------ DATA ENTRIES

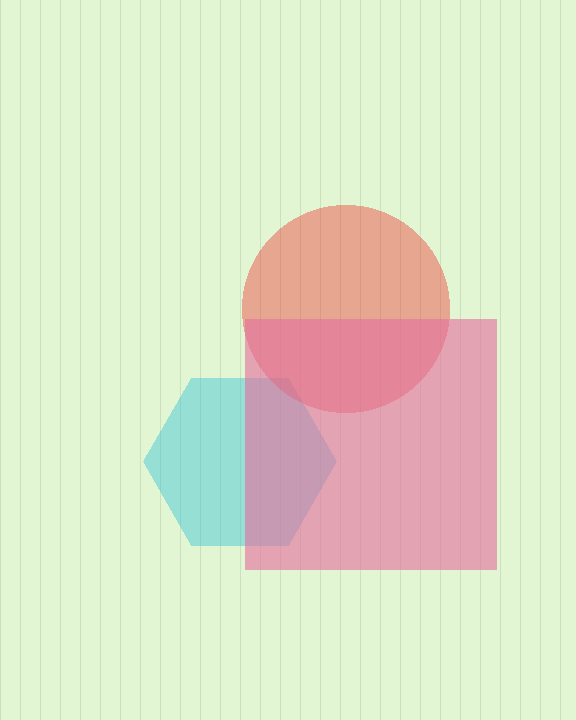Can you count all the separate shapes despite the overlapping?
Yes, there are 3 separate shapes.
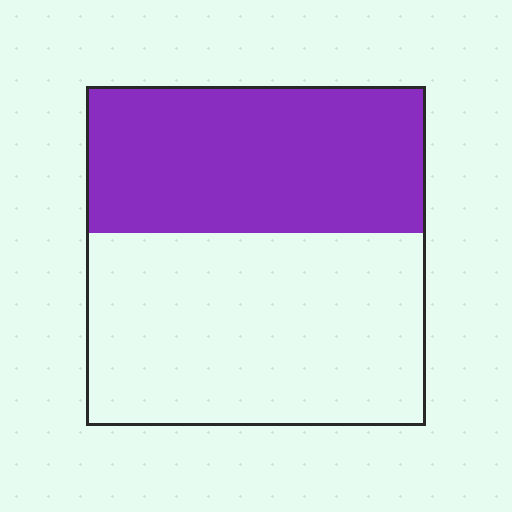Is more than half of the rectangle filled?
No.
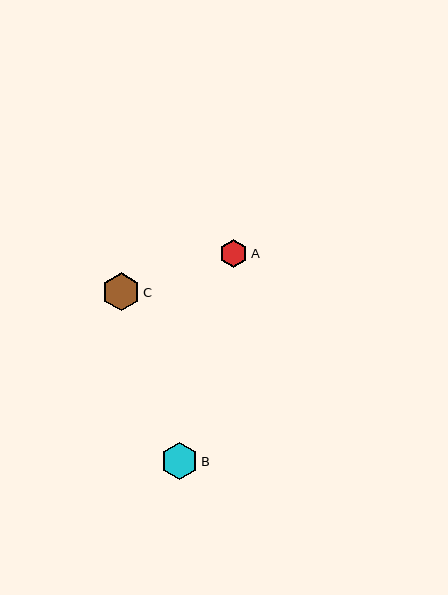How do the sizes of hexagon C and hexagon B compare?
Hexagon C and hexagon B are approximately the same size.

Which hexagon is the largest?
Hexagon C is the largest with a size of approximately 38 pixels.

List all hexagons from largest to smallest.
From largest to smallest: C, B, A.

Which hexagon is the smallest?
Hexagon A is the smallest with a size of approximately 27 pixels.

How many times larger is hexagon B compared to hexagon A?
Hexagon B is approximately 1.3 times the size of hexagon A.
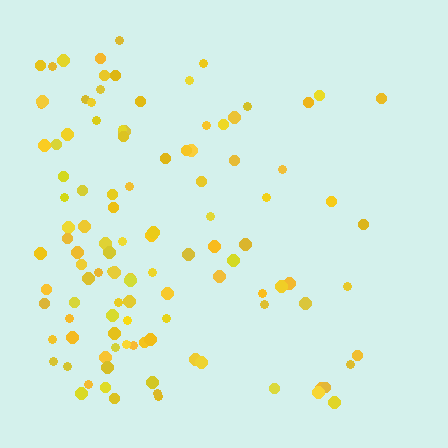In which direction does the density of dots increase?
From right to left, with the left side densest.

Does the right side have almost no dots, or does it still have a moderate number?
Still a moderate number, just noticeably fewer than the left.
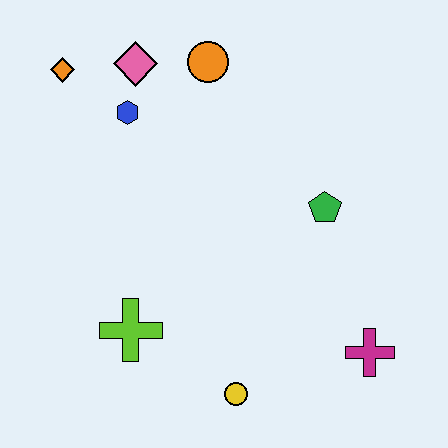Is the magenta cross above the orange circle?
No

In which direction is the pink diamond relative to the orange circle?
The pink diamond is to the left of the orange circle.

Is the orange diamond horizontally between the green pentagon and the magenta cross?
No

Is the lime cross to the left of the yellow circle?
Yes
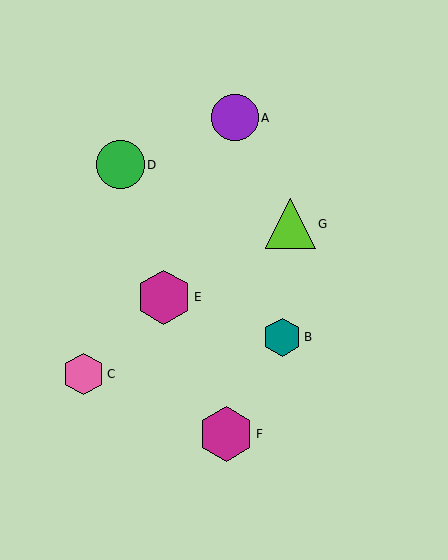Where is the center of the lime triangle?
The center of the lime triangle is at (290, 224).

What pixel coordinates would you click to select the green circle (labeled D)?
Click at (120, 165) to select the green circle D.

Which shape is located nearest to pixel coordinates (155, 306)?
The magenta hexagon (labeled E) at (164, 297) is nearest to that location.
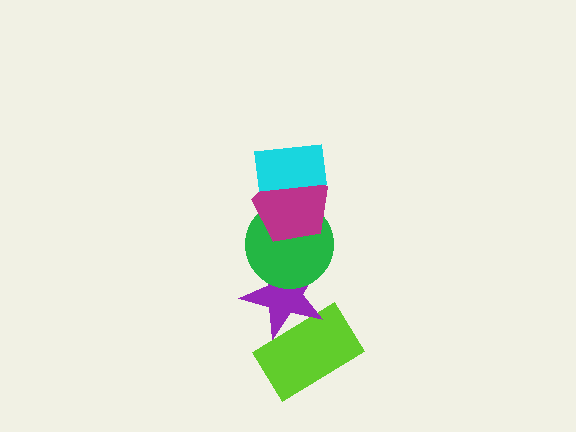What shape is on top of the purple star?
The green circle is on top of the purple star.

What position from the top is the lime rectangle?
The lime rectangle is 5th from the top.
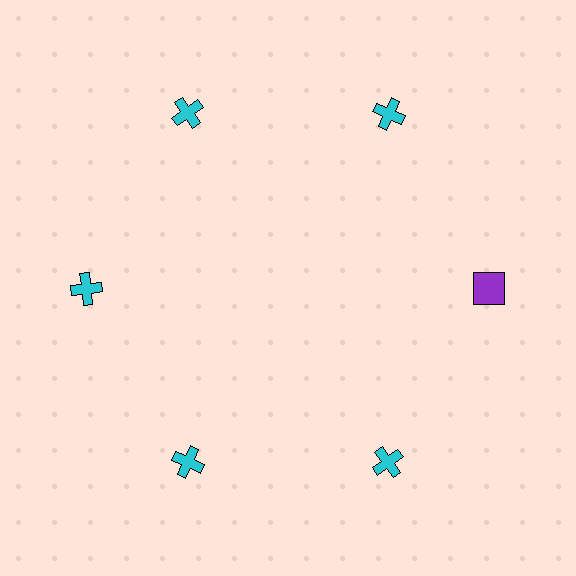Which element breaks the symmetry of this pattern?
The purple square at roughly the 3 o'clock position breaks the symmetry. All other shapes are cyan crosses.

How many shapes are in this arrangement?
There are 6 shapes arranged in a ring pattern.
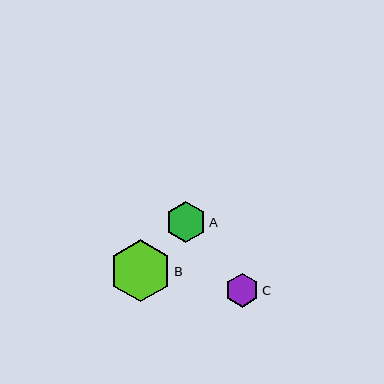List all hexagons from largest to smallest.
From largest to smallest: B, A, C.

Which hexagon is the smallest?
Hexagon C is the smallest with a size of approximately 34 pixels.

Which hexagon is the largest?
Hexagon B is the largest with a size of approximately 62 pixels.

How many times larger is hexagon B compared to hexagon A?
Hexagon B is approximately 1.5 times the size of hexagon A.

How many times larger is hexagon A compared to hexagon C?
Hexagon A is approximately 1.2 times the size of hexagon C.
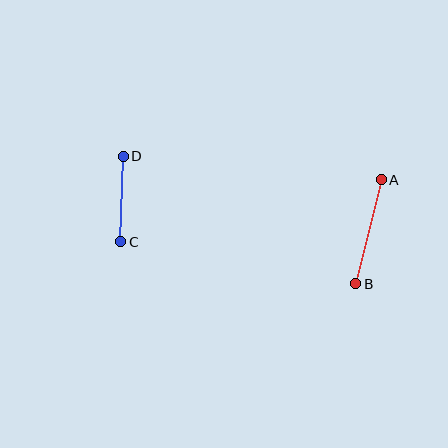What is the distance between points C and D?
The distance is approximately 85 pixels.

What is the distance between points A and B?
The distance is approximately 107 pixels.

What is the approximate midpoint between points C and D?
The midpoint is at approximately (122, 199) pixels.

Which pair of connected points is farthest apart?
Points A and B are farthest apart.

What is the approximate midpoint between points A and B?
The midpoint is at approximately (368, 232) pixels.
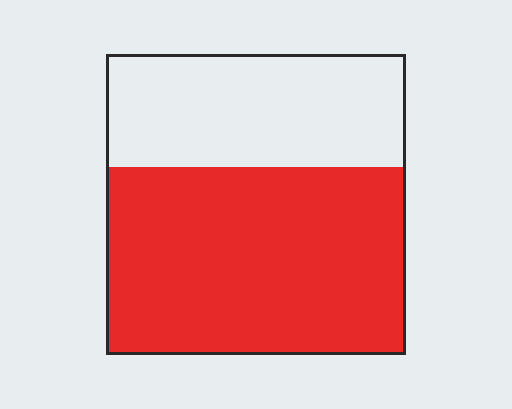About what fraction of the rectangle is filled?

------------

DO THIS: Every entry must be written out exactly, with all pictures left out.

EXERCISE RESULT:
Can you count all the separate shapes despite the overlapping?
Yes, there are 3 separate shapes.
Is more than half of the rectangle filled?
No.
How do the sizes of hexagon C and hexagon B compare?
Hexagon C and hexagon B are approximately the same size.

Which hexagon is the largest?
Hexagon C is the largest with a size of approximately 38 pixels.

List all hexagons from largest to smallest.
From largest to smallest: C, B, A.

Which hexagon is the smallest?
Hexagon A is the smallest with a size of approximately 27 pixels.

How many times larger is hexagon B compared to hexagon A?
Hexagon B is approximately 1.3 times the size of hexagon A.
In which direction does the density of dots increase?
From right to left, with the left side densest.

Does the right side have almost no dots, or does it still have a moderate number?
Still a moderate number, just noticeably fewer than the left.
Is the magenta cross above the orange circle?
No

In which direction is the pink diamond relative to the orange circle?
The pink diamond is to the left of the orange circle.

Is the orange diamond horizontally between the green pentagon and the magenta cross?
No

Is the lime cross to the left of the yellow circle?
Yes
Where is the center of the lime triangle?
The center of the lime triangle is at (290, 224).

What pixel coordinates would you click to select the green circle (labeled D)?
Click at (120, 165) to select the green circle D.

Which shape is located nearest to pixel coordinates (155, 306)?
The magenta hexagon (labeled E) at (164, 297) is nearest to that location.
What shape is on top of the purple star?
The green circle is on top of the purple star.

What position from the top is the lime rectangle?
The lime rectangle is 5th from the top.
Which element breaks the symmetry of this pattern?
The purple square at roughly the 3 o'clock position breaks the symmetry. All other shapes are cyan crosses.

How many shapes are in this arrangement?
There are 6 shapes arranged in a ring pattern.
List all hexagons from largest to smallest.
From largest to smallest: B, A, C.

Which hexagon is the smallest?
Hexagon C is the smallest with a size of approximately 34 pixels.

Which hexagon is the largest?
Hexagon B is the largest with a size of approximately 62 pixels.

How many times larger is hexagon B compared to hexagon A?
Hexagon B is approximately 1.5 times the size of hexagon A.

How many times larger is hexagon A compared to hexagon C?
Hexagon A is approximately 1.2 times the size of hexagon C.
What is the distance between points C and D?
The distance is approximately 85 pixels.

What is the distance between points A and B?
The distance is approximately 107 pixels.

What is the approximate midpoint between points C and D?
The midpoint is at approximately (122, 199) pixels.

Which pair of connected points is farthest apart?
Points A and B are farthest apart.

What is the approximate midpoint between points A and B?
The midpoint is at approximately (368, 232) pixels.
About what fraction of the rectangle is filled?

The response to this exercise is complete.